- **Exercise**
Among the entries below, please repeat exactly and only the lines from the line containing "What is at row 2, column D?" to the line containing "Between the purple", both lines included.

- **Provided records**
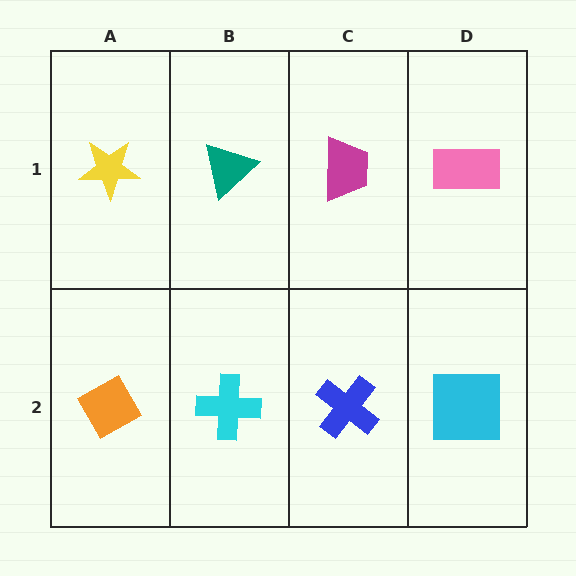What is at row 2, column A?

==

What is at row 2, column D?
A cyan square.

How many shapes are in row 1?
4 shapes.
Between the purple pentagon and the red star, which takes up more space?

- **Final answer**
What is at row 2, column D?
A cyan square.

How many shapes are in row 1?
4 shapes.
Between the purple pentagon and the red star, which takes up more space?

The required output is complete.